- **RECORDS SUPPLIED**
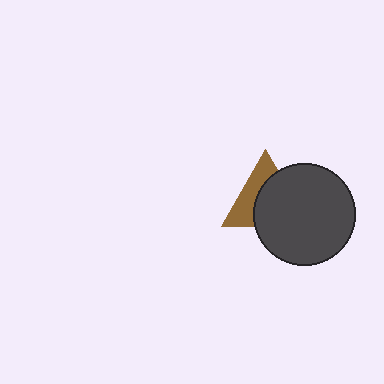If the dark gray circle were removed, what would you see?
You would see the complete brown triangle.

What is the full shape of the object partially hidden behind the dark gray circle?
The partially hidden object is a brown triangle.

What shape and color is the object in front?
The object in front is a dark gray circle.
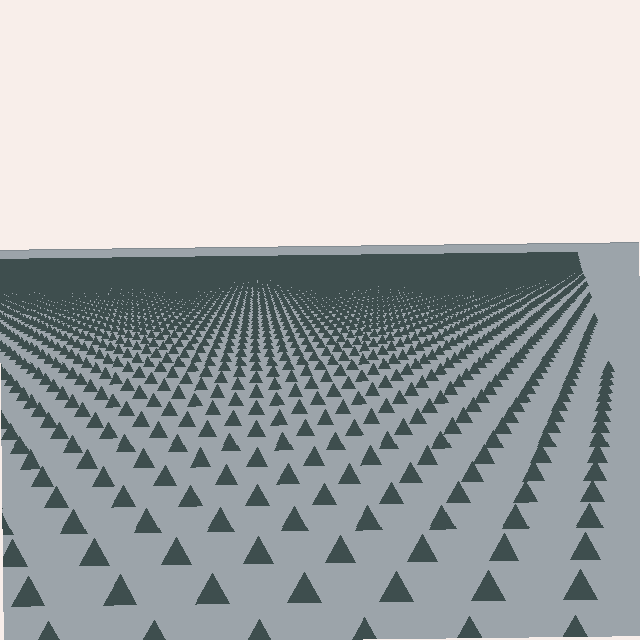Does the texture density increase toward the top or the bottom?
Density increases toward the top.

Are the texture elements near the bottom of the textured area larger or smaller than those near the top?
---
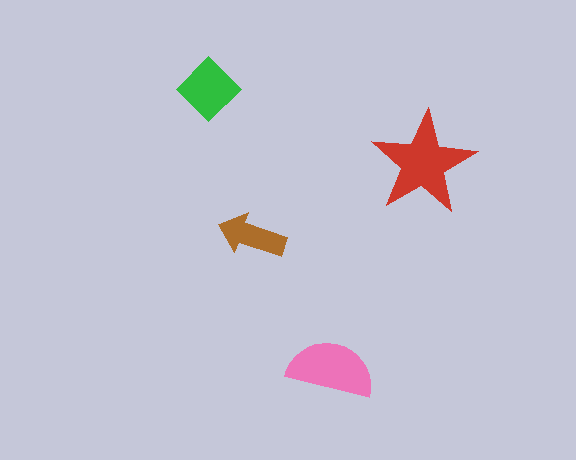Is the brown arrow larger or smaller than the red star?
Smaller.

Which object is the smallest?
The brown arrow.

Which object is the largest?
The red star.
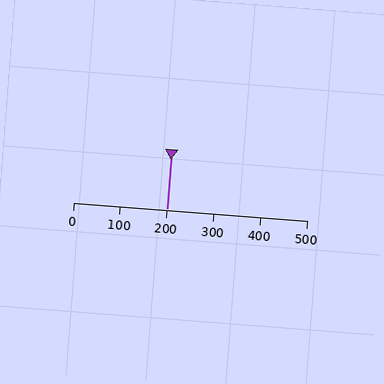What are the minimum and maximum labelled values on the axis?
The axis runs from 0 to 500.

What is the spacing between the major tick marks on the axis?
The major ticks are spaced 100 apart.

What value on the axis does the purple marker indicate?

- **AIM**
Give only the lines from the one with "If the dark" to the one with "Are the texture", both included, again and exactly; leave the images out.

- **OUTPUT BELOW**
If the dark gray circle were removed, what would you see?
You would see the complete brown triangle.

What is the full shape of the object partially hidden behind the dark gray circle?
The partially hidden object is a brown triangle.

What shape and color is the object in front?
The object in front is a dark gray circle.
Does the texture density increase toward the top or the bottom?
Density increases toward the top.

Are the texture elements near the bottom of the textured area larger or smaller than those near the top?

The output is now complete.